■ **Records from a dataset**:
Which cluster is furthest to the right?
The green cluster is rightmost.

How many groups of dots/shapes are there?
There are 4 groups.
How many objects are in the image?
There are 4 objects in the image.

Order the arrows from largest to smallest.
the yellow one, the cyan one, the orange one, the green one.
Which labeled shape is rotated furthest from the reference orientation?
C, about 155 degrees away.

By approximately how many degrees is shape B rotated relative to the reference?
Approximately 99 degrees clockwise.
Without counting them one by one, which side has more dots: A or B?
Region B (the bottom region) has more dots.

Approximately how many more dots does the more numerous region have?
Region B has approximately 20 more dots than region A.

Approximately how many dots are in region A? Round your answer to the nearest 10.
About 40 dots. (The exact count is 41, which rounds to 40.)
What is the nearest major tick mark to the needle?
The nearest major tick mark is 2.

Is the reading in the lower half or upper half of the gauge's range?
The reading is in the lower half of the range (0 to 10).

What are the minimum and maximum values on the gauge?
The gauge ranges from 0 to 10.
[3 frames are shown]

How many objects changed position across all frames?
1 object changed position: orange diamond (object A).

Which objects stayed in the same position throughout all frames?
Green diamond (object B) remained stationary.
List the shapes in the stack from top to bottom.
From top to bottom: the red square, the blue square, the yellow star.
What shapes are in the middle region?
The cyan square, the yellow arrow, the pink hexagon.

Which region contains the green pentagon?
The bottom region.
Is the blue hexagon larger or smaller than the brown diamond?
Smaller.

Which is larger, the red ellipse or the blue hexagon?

...

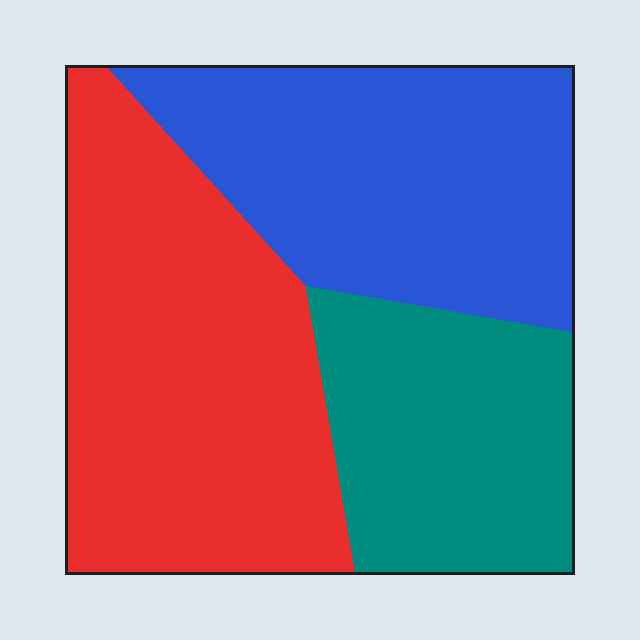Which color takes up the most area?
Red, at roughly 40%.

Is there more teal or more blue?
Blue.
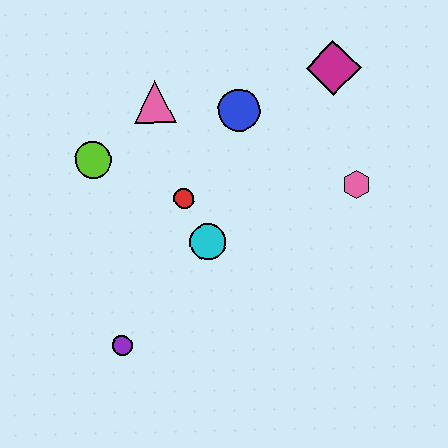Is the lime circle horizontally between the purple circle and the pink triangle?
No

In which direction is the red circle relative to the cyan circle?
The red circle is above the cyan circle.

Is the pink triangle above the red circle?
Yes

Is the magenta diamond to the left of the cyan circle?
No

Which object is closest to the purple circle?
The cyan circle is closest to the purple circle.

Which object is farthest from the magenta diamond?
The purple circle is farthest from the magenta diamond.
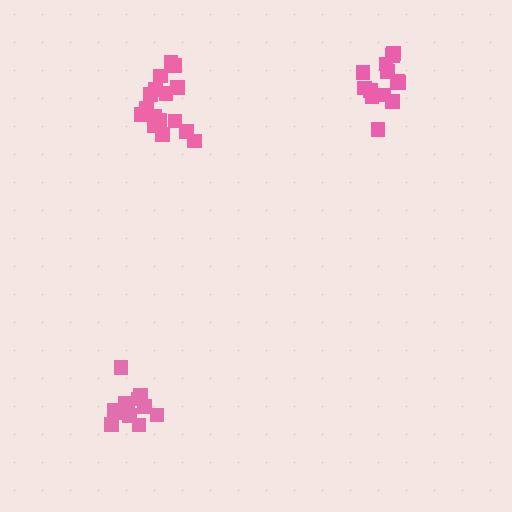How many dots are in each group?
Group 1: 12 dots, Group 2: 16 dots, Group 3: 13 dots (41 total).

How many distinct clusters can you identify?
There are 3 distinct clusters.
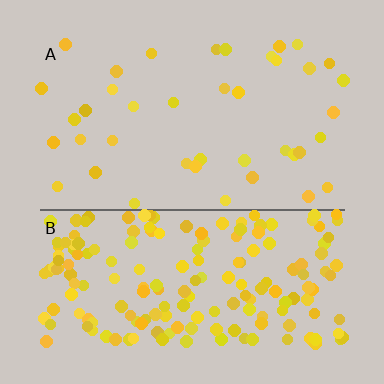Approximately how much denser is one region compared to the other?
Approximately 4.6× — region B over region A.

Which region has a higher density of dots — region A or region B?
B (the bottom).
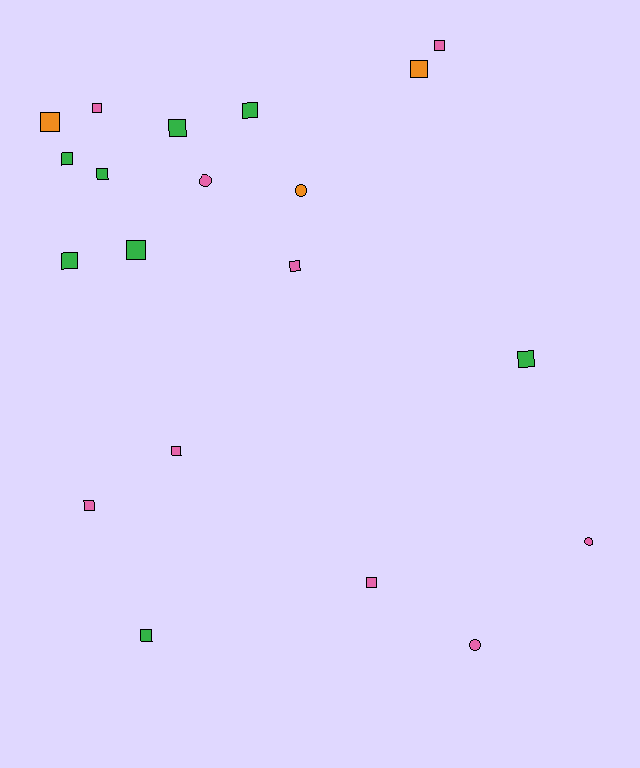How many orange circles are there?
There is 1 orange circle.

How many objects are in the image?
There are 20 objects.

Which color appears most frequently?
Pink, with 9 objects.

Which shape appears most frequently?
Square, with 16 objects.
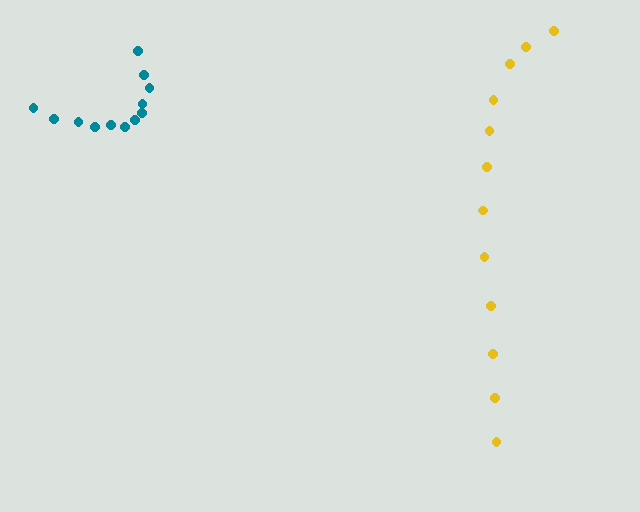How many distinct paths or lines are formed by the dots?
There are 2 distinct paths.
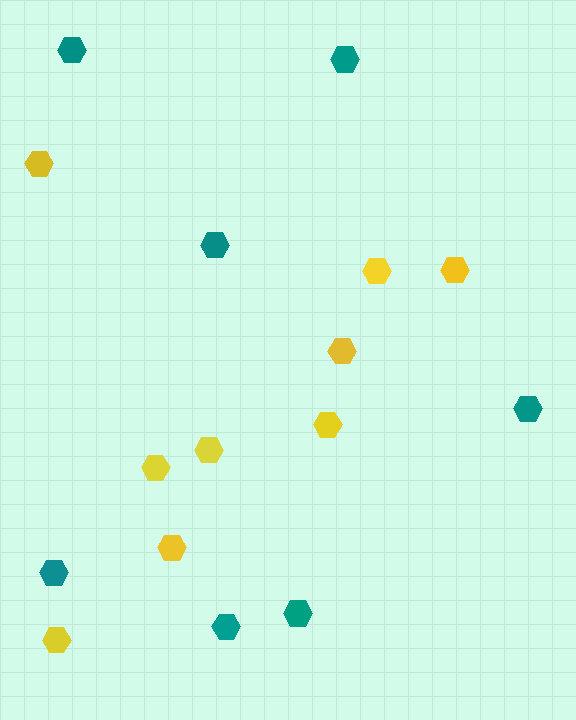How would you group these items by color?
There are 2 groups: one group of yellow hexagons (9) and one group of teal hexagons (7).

■ **EXERCISE DESCRIPTION**: From the records above, repeat exactly the lines from the one with "Without counting them" through the one with "Which is larger, the", both included.

■ **FULL OUTPUT**:
Without counting them one by one, which side has more dots: A or B?
Region B (the bottom region) has more dots.

Approximately how many more dots does the more numerous region have?
Region B has approximately 20 more dots than region A.

Approximately how many dots are in region A? Round your answer to the nearest 10.
About 40 dots. (The exact count is 41, which rounds to 40.)
What is the nearest major tick mark to the needle?
The nearest major tick mark is 2.

Is the reading in the lower half or upper half of the gauge's range?
The reading is in the lower half of the range (0 to 10).

What are the minimum and maximum values on the gauge?
The gauge ranges from 0 to 10.
[3 frames are shown]

How many objects changed position across all frames?
1 object changed position: orange diamond (object A).

Which objects stayed in the same position throughout all frames?
Green diamond (object B) remained stationary.
List the shapes in the stack from top to bottom.
From top to bottom: the red square, the blue square, the yellow star.
What shapes are in the middle region?
The cyan square, the yellow arrow, the pink hexagon.

Which region contains the green pentagon?
The bottom region.
Is the blue hexagon larger or smaller than the brown diamond?
Smaller.

Which is larger, the red ellipse or the blue hexagon?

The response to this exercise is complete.